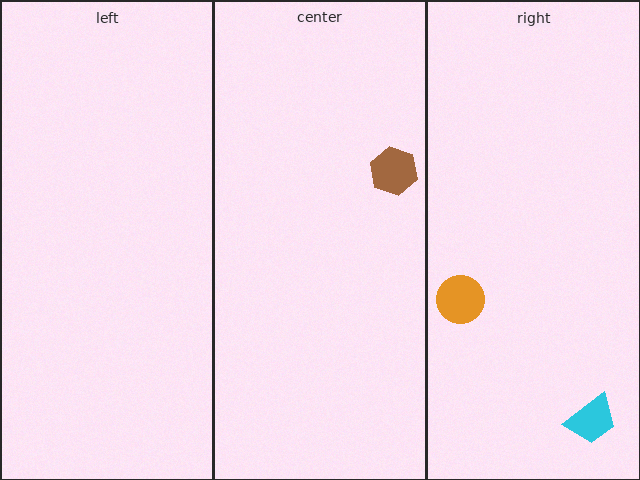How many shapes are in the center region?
1.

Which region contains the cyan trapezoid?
The right region.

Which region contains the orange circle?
The right region.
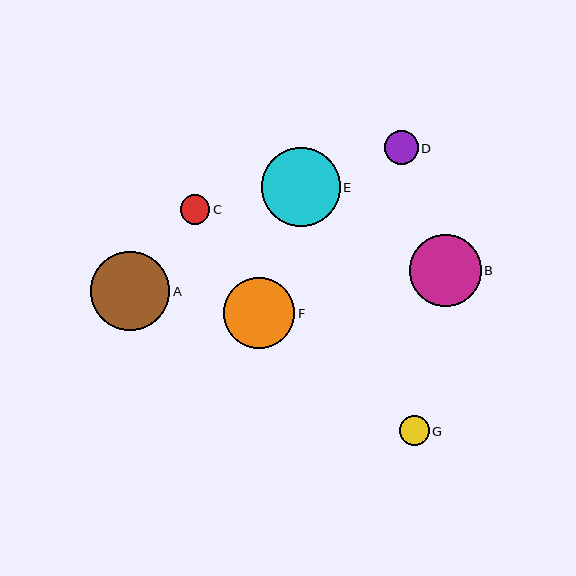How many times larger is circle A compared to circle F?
Circle A is approximately 1.1 times the size of circle F.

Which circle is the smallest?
Circle G is the smallest with a size of approximately 29 pixels.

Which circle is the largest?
Circle A is the largest with a size of approximately 79 pixels.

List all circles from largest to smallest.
From largest to smallest: A, E, B, F, D, C, G.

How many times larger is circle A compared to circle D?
Circle A is approximately 2.4 times the size of circle D.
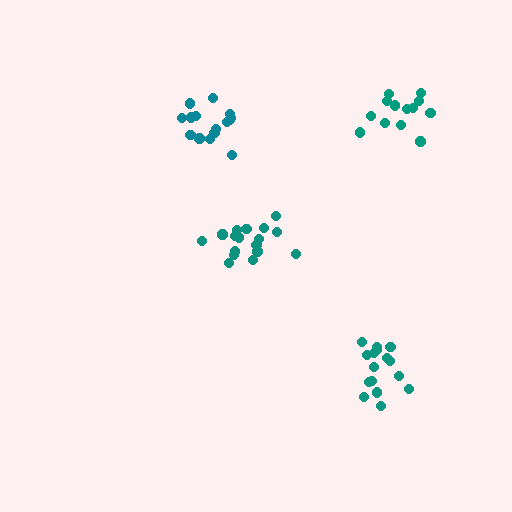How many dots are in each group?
Group 1: 17 dots, Group 2: 13 dots, Group 3: 15 dots, Group 4: 16 dots (61 total).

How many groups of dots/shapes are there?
There are 4 groups.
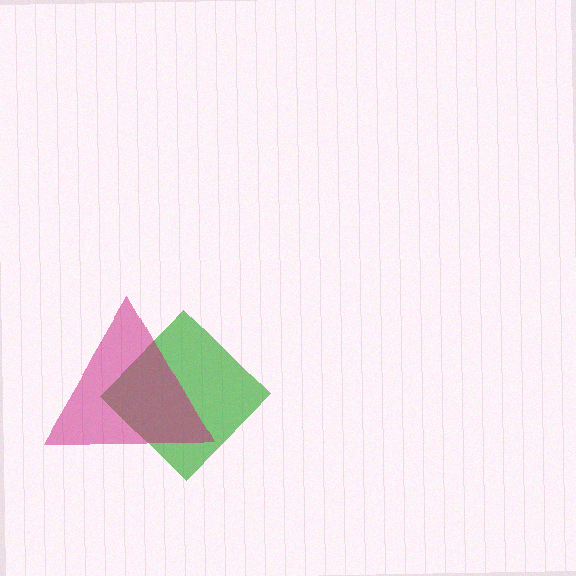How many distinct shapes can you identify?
There are 2 distinct shapes: a green diamond, a magenta triangle.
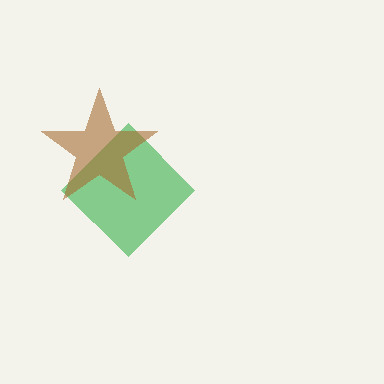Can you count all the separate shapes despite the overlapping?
Yes, there are 2 separate shapes.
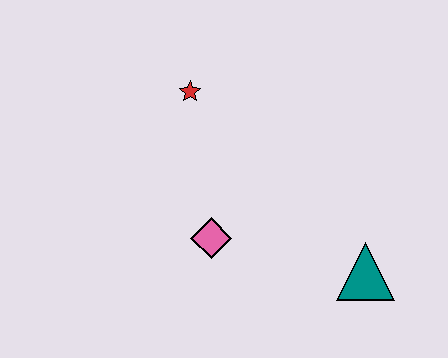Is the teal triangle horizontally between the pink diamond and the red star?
No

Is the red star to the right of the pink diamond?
No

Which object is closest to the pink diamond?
The red star is closest to the pink diamond.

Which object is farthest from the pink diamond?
The teal triangle is farthest from the pink diamond.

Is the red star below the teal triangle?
No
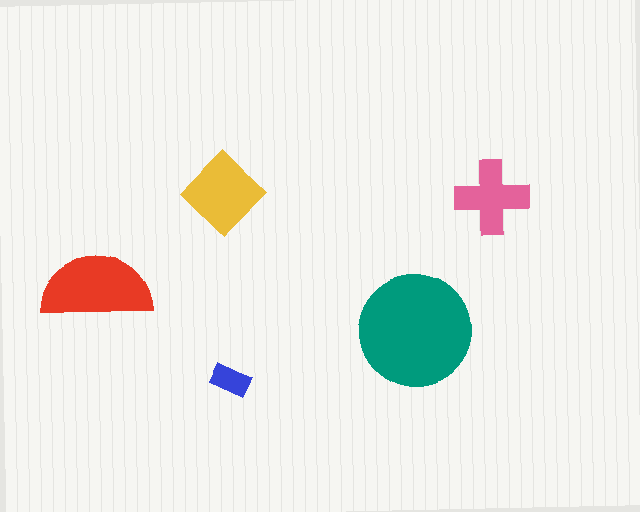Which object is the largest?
The teal circle.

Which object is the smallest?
The blue rectangle.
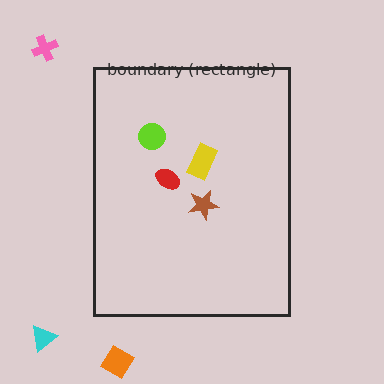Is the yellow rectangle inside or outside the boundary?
Inside.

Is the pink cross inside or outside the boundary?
Outside.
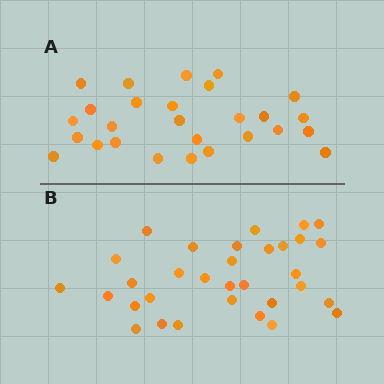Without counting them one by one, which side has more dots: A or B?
Region B (the bottom region) has more dots.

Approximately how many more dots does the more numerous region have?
Region B has about 5 more dots than region A.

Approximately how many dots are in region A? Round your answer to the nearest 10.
About 30 dots. (The exact count is 27, which rounds to 30.)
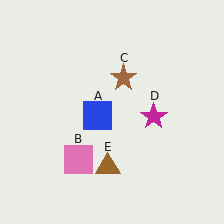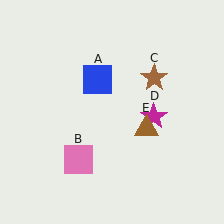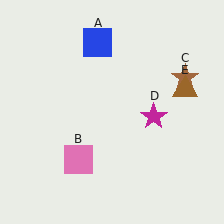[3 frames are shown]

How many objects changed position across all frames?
3 objects changed position: blue square (object A), brown star (object C), brown triangle (object E).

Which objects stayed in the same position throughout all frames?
Pink square (object B) and magenta star (object D) remained stationary.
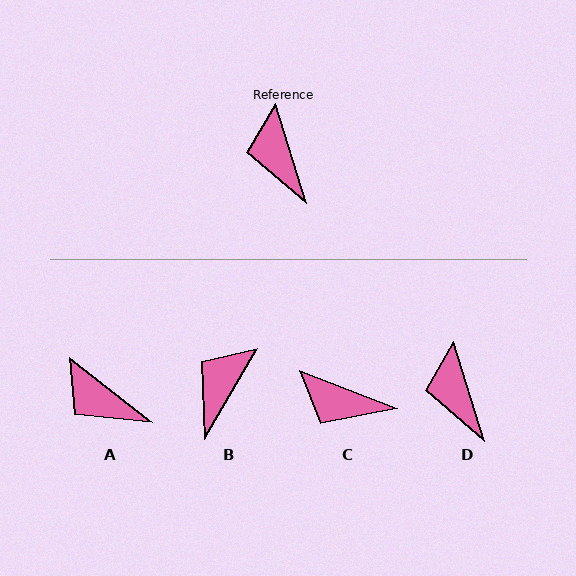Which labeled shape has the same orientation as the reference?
D.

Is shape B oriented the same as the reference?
No, it is off by about 47 degrees.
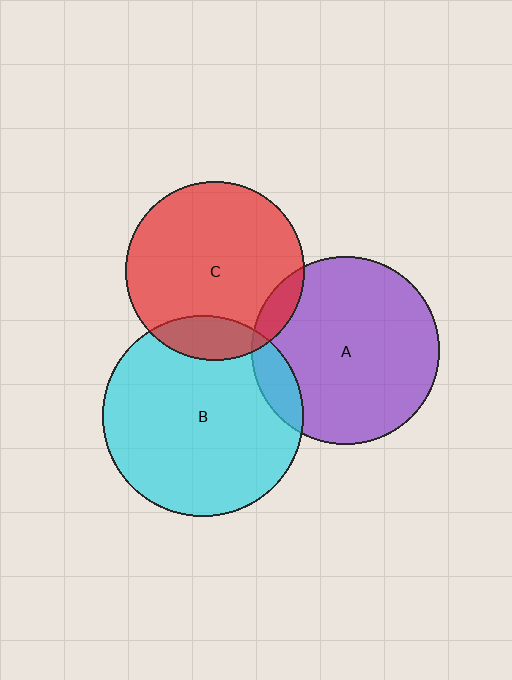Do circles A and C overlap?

Directions ▸ The lines to print start at the line containing "How many times larger is circle A compared to circle F?" and end at the line containing "[3 frames are shown]"; print them exactly, both ends included, and leave out every picture.

Correct answer ▸
How many times larger is circle A compared to circle F?
Circle A is approximately 1.1 times the size of circle F.

Which circle is the smallest?
Circle G is the smallest with a size of approximately 29 pixels.

Which circle is the largest?
Circle A is the largest with a size of approximately 79 pixels.

List all circles from largest to smallest.
From largest to smallest: A, E, B, F, D, C, G.

How many times larger is circle A compared to circle D?
Circle A is approximately 2.4 times the size of circle D.
How many dots are in each group?
Group 1: 17 dots, Group 2: 13 dots, Group 3: 15 dots, Group 4: 16 dots (61 total).

How many groups of dots/shapes are there?
There are 4 groups.
How many distinct shapes can you identify?
There are 2 distinct shapes: a green diamond, a magenta triangle.
Can you count all the separate shapes despite the overlapping?
Yes, there are 2 separate shapes.
Is the teal triangle horizontally between the pink diamond and the red star?
No

Is the red star to the right of the pink diamond?
No

Which object is closest to the pink diamond?
The red star is closest to the pink diamond.

Which object is farthest from the pink diamond?
The teal triangle is farthest from the pink diamond.

Is the red star below the teal triangle?
No
Which object is the largest?
The teal circle.

Which object is the smallest?
The blue rectangle.
Is the yellow rectangle inside or outside the boundary?
Inside.

Is the pink cross inside or outside the boundary?
Outside.
Without counting them one by one, which side has more dots: A or B?
Region B (the bottom region) has more dots.

Approximately how many more dots does the more numerous region have?
Region B has about 5 more dots than region A.

Approximately how many dots are in region A? Round your answer to the nearest 10.
About 30 dots. (The exact count is 27, which rounds to 30.)
[3 frames are shown]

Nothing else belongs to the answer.